§ **Exercise prompt**:
Pictures aside, quote the whole listing exactly.

§ **Provided records**:
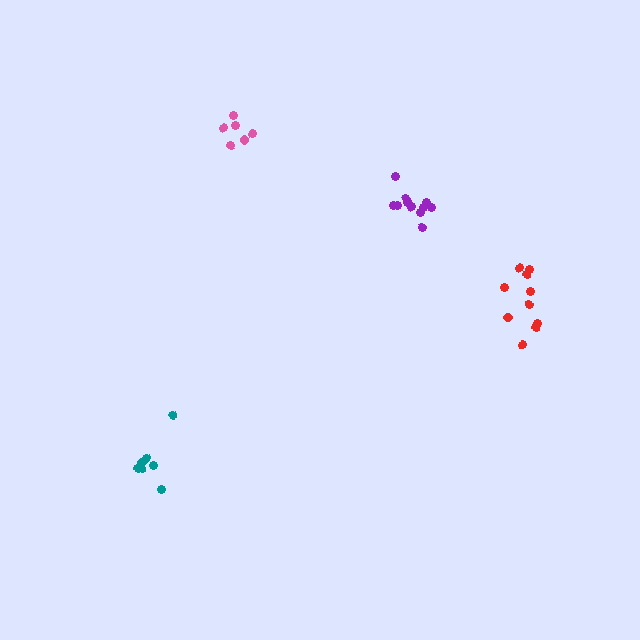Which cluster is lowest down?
The teal cluster is bottommost.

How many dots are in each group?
Group 1: 7 dots, Group 2: 10 dots, Group 3: 11 dots, Group 4: 6 dots (34 total).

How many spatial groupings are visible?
There are 4 spatial groupings.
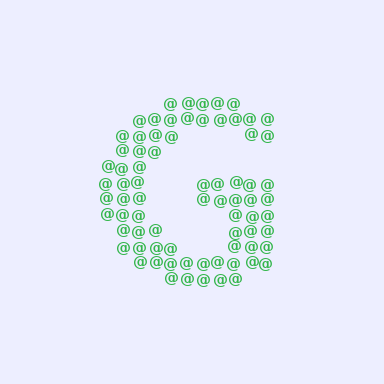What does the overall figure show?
The overall figure shows the letter G.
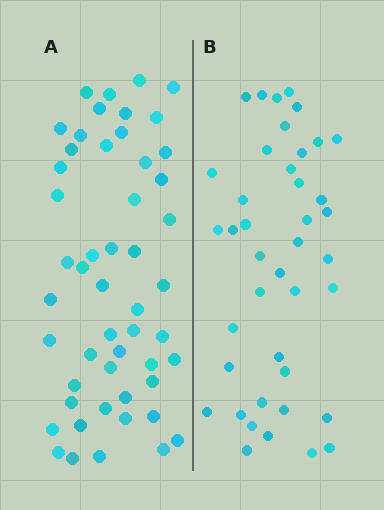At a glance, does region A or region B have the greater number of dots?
Region A (the left region) has more dots.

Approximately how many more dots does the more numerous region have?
Region A has roughly 10 or so more dots than region B.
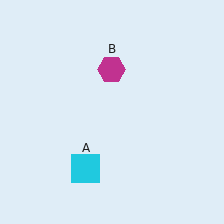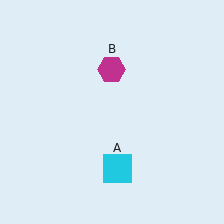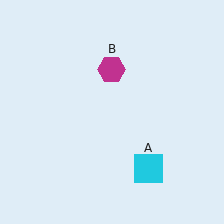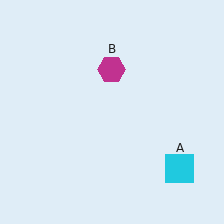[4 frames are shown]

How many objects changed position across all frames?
1 object changed position: cyan square (object A).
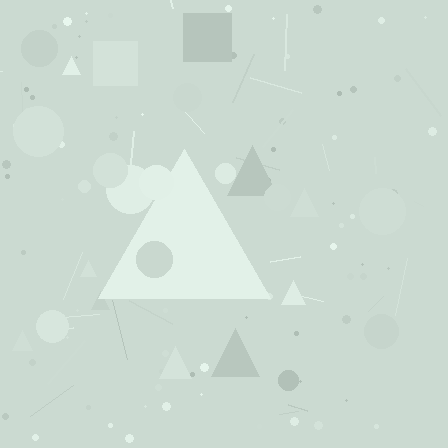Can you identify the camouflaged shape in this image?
The camouflaged shape is a triangle.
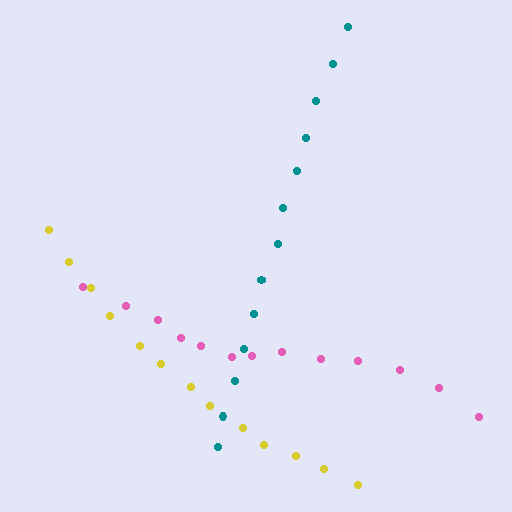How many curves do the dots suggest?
There are 3 distinct paths.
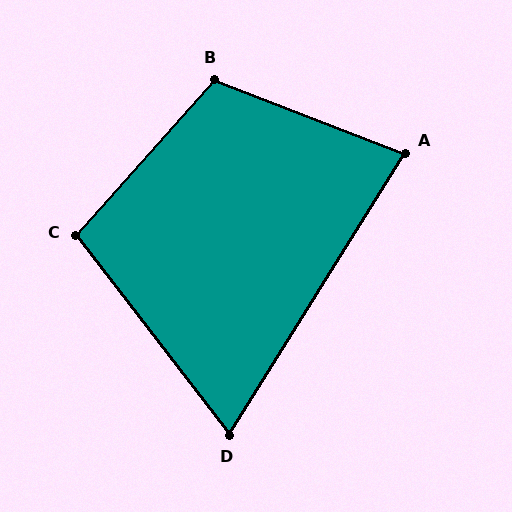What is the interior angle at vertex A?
Approximately 79 degrees (acute).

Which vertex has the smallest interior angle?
D, at approximately 70 degrees.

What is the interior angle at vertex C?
Approximately 101 degrees (obtuse).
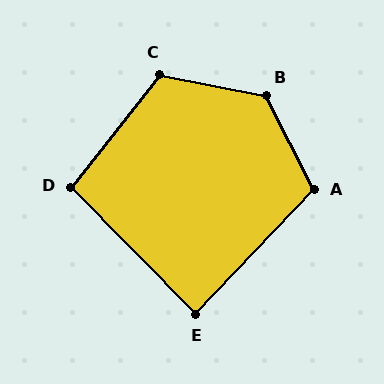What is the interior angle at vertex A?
Approximately 110 degrees (obtuse).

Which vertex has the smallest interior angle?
E, at approximately 88 degrees.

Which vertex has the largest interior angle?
B, at approximately 128 degrees.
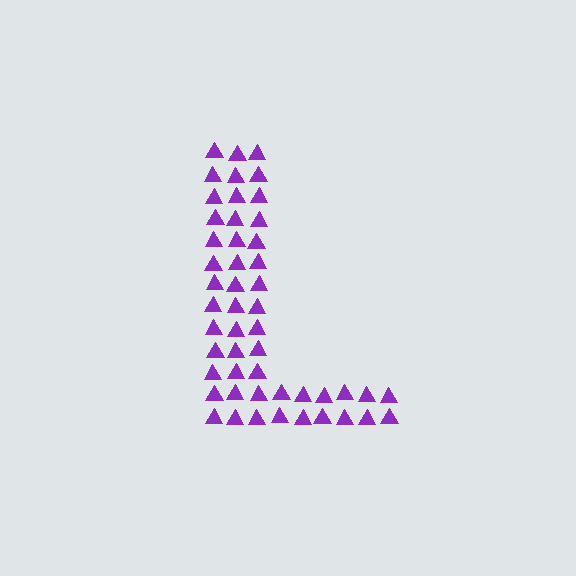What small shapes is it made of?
It is made of small triangles.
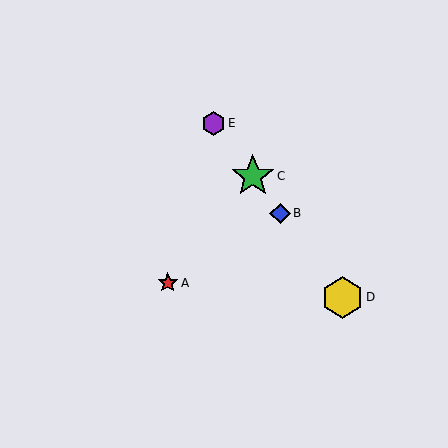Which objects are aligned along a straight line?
Objects B, C, D, E are aligned along a straight line.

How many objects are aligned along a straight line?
4 objects (B, C, D, E) are aligned along a straight line.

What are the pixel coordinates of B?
Object B is at (280, 213).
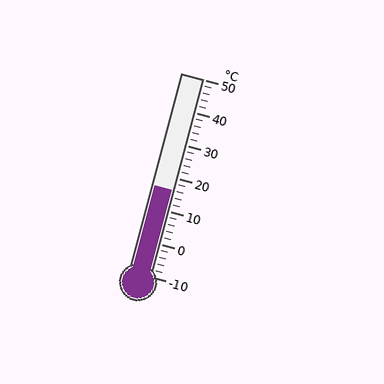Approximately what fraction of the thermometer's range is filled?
The thermometer is filled to approximately 45% of its range.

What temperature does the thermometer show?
The thermometer shows approximately 16°C.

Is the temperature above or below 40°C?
The temperature is below 40°C.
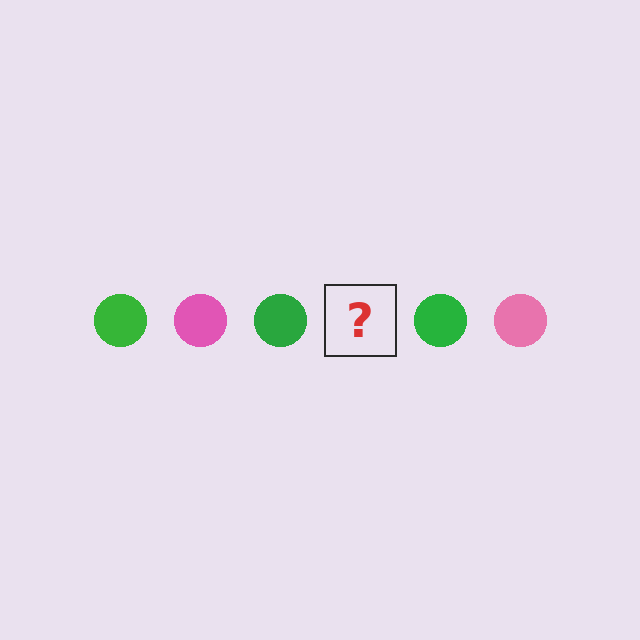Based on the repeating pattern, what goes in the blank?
The blank should be a pink circle.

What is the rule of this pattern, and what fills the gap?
The rule is that the pattern cycles through green, pink circles. The gap should be filled with a pink circle.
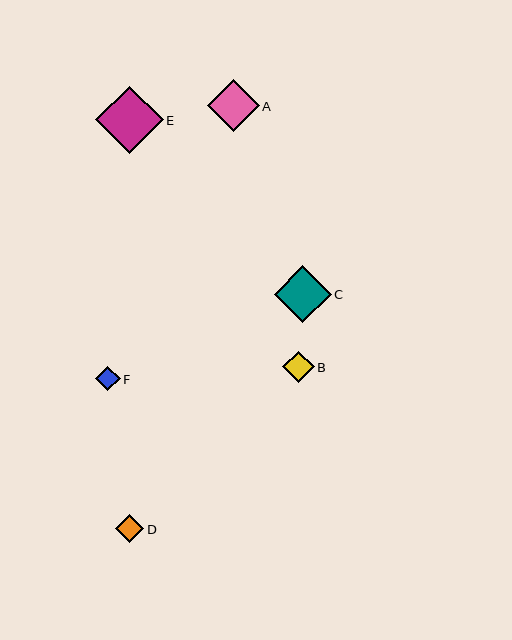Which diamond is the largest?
Diamond E is the largest with a size of approximately 67 pixels.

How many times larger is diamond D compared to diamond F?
Diamond D is approximately 1.2 times the size of diamond F.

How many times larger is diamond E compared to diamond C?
Diamond E is approximately 1.2 times the size of diamond C.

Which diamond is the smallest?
Diamond F is the smallest with a size of approximately 25 pixels.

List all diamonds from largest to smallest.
From largest to smallest: E, C, A, B, D, F.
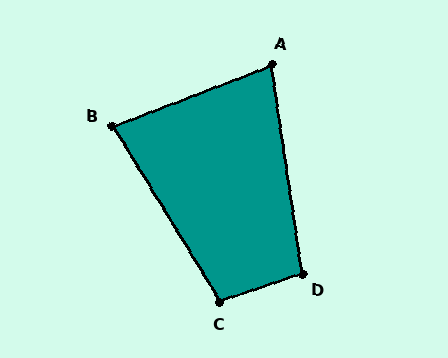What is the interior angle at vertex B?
Approximately 80 degrees (acute).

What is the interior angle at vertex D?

§ **Full output**:
Which cluster is lowest down?
The teal cluster is bottommost.

How many dots are in each group?
Group 1: 7 dots, Group 2: 10 dots, Group 3: 11 dots, Group 4: 6 dots (34 total).

How many spatial groupings are visible?
There are 4 spatial groupings.
What does the overall figure show?
The overall figure shows the letter G.
At a glance, does region A or region B have the greater number of dots?
Region A (the left region) has more dots.

Approximately how many more dots does the more numerous region have?
Region A has roughly 10 or so more dots than region B.
[4 frames are shown]

How many objects changed position across all frames?
1 object changed position: cyan square (object A).
Can you identify the camouflaged shape in this image?
The camouflaged shape is a triangle.
How many curves do the dots suggest?
There are 3 distinct paths.
What is the interior angle at vertex A?
Approximately 79 degrees (acute).

Which vertex has the smallest interior angle?
D, at approximately 70 degrees.

What is the interior angle at vertex C?
Approximately 101 degrees (obtuse).
What is the interior angle at vertex A?
Approximately 110 degrees (obtuse).

Which vertex has the smallest interior angle?
E, at approximately 88 degrees.

Which vertex has the largest interior angle?
B, at approximately 128 degrees.
What small shapes is it made of?
It is made of small triangles.
Which objects are aligned along a straight line?
Objects B, C, D, E are aligned along a straight line.

How many objects are aligned along a straight line?
4 objects (B, C, D, E) are aligned along a straight line.

What are the pixel coordinates of B?
Object B is at (280, 213).
Approximately what fraction of the thermometer's range is filled?
The thermometer is filled to approximately 45% of its range.

What temperature does the thermometer show?
The thermometer shows approximately 16°C.

Is the temperature above or below 40°C?
The temperature is below 40°C.
Based on the repeating pattern, what goes in the blank?
The blank should be a pink circle.

What is the rule of this pattern, and what fills the gap?
The rule is that the pattern cycles through green, pink circles. The gap should be filled with a pink circle.
Which diamond is the largest?
Diamond E is the largest with a size of approximately 67 pixels.

How many times larger is diamond D compared to diamond F?
Diamond D is approximately 1.2 times the size of diamond F.

How many times larger is diamond E compared to diamond C?
Diamond E is approximately 1.2 times the size of diamond C.

Which diamond is the smallest?
Diamond F is the smallest with a size of approximately 25 pixels.

List all diamonds from largest to smallest.
From largest to smallest: E, C, A, B, D, F.
What is the interior angle at vertex B?
Approximately 80 degrees (acute).

What is the interior angle at vertex D?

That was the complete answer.